EXERCISE
Every record must be transcribed in its entirety, apart from the images, which are to be omitted.

DATA LISTING
☆ ☆ ☆ ☆ ☆ ☆ ☆

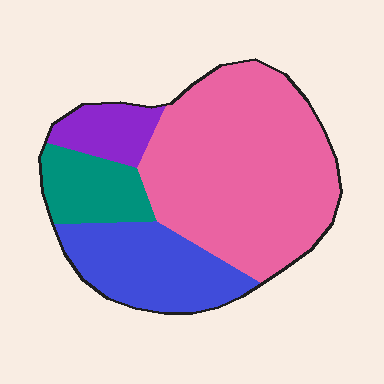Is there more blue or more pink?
Pink.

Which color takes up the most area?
Pink, at roughly 55%.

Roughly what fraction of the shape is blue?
Blue covers 22% of the shape.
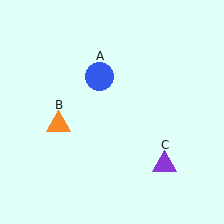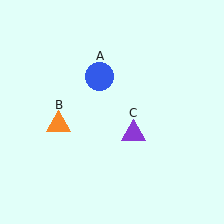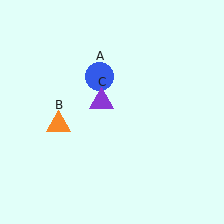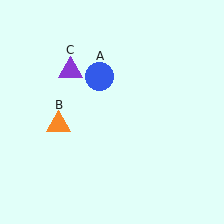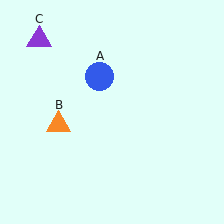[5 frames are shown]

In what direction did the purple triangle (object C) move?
The purple triangle (object C) moved up and to the left.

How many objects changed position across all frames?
1 object changed position: purple triangle (object C).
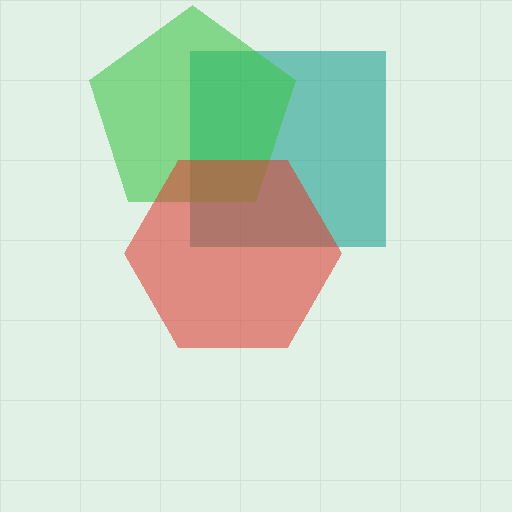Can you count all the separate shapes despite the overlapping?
Yes, there are 3 separate shapes.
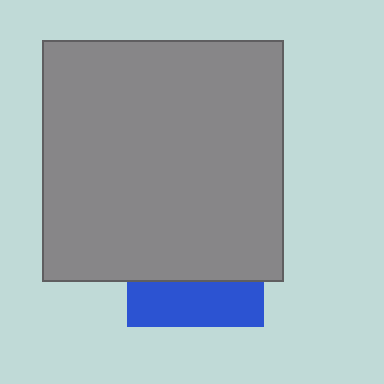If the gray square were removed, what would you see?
You would see the complete blue square.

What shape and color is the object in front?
The object in front is a gray square.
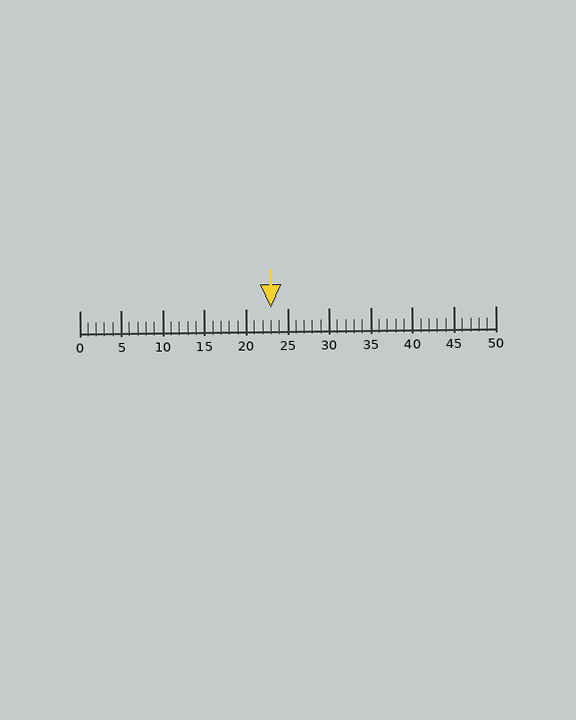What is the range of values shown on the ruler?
The ruler shows values from 0 to 50.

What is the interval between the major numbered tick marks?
The major tick marks are spaced 5 units apart.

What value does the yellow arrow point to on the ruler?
The yellow arrow points to approximately 23.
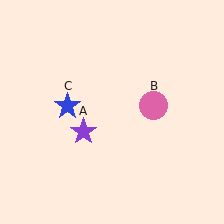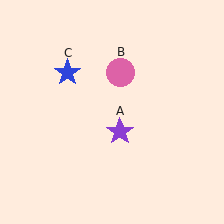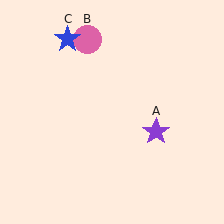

☆ ☆ ☆ ☆ ☆ ☆ ☆

REPLY TO THE EXERCISE
Is there more blue or more pink?
Pink.

Which color takes up the most area?
Pink, at roughly 55%.

Roughly what fraction of the shape is blue?
Blue covers 22% of the shape.
[5 frames are shown]

In what direction did the purple triangle (object C) move?
The purple triangle (object C) moved up and to the left.

How many objects changed position across all frames?
1 object changed position: purple triangle (object C).
Can you count all the separate shapes despite the overlapping?
Yes, there are 3 separate shapes.
If the gray square were removed, what would you see?
You would see the complete blue square.

What shape and color is the object in front?
The object in front is a gray square.
What is the range of values shown on the ruler?
The ruler shows values from 0 to 50.

What is the interval between the major numbered tick marks?
The major tick marks are spaced 5 units apart.

What value does the yellow arrow point to on the ruler?
The yellow arrow points to approximately 23.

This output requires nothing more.